— start of Input for this task —

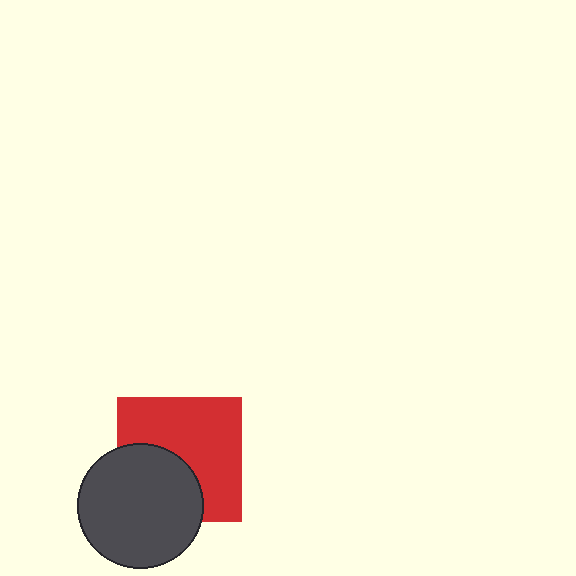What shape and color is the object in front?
The object in front is a dark gray circle.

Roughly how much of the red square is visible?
About half of it is visible (roughly 62%).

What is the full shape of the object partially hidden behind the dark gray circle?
The partially hidden object is a red square.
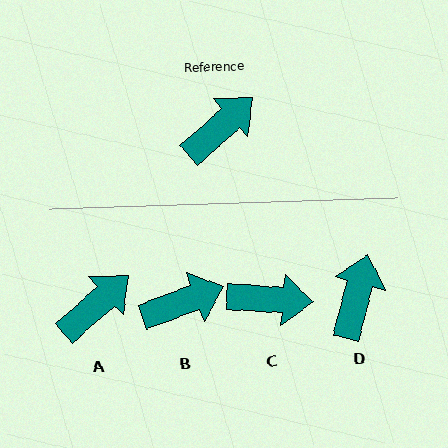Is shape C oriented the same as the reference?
No, it is off by about 46 degrees.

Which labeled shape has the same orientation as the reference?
A.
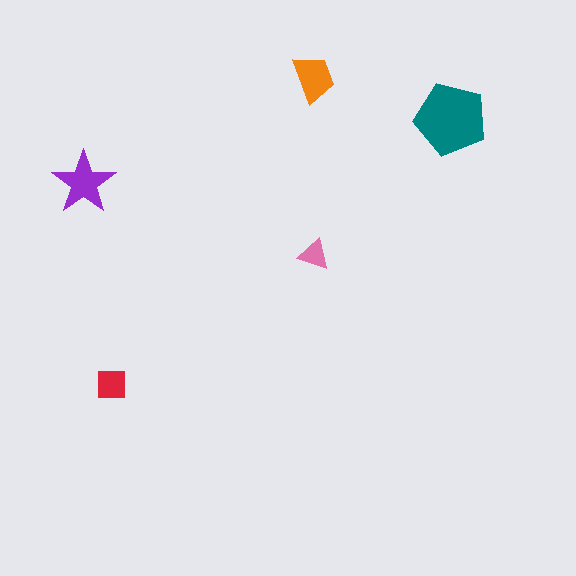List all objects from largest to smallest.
The teal pentagon, the purple star, the orange trapezoid, the red square, the pink triangle.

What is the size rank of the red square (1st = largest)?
4th.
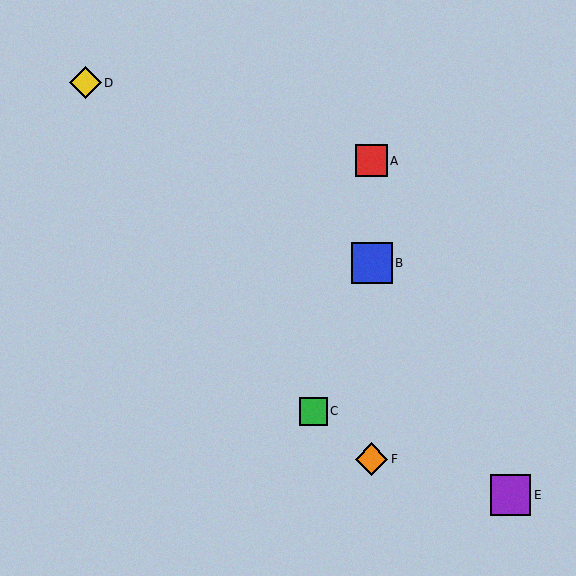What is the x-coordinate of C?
Object C is at x≈313.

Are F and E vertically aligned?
No, F is at x≈372 and E is at x≈511.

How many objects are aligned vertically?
3 objects (A, B, F) are aligned vertically.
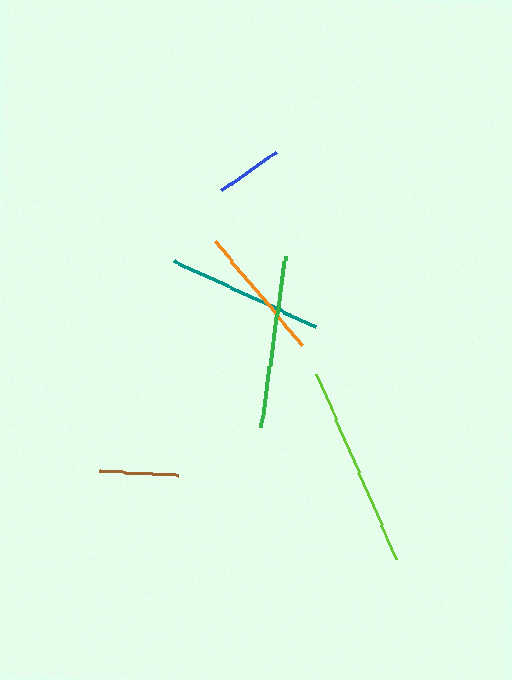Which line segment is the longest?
The lime line is the longest at approximately 201 pixels.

— end of Input for this task —

Problem statement:
Make an exact copy of all the material, but keep the pictures out of it.

Complete output:
What shape and color is the object in front?
The object in front is a dark gray circle.

Roughly how much of the red square is visible?
About half of it is visible (roughly 62%).

What is the full shape of the object partially hidden behind the dark gray circle?
The partially hidden object is a red square.
Is shape C oriented the same as the reference?
No, it is off by about 46 degrees.

Which labeled shape has the same orientation as the reference?
A.
List all objects from largest to smallest.
The teal pentagon, the purple star, the orange trapezoid, the red square, the pink triangle.

What is the size rank of the red square (1st = largest)?
4th.
What is the x-coordinate of C?
Object C is at x≈313.

Are F and E vertically aligned?
No, F is at x≈372 and E is at x≈511.

How many objects are aligned vertically?
3 objects (A, B, F) are aligned vertically.
Which line segment is the longest?
The lime line is the longest at approximately 201 pixels.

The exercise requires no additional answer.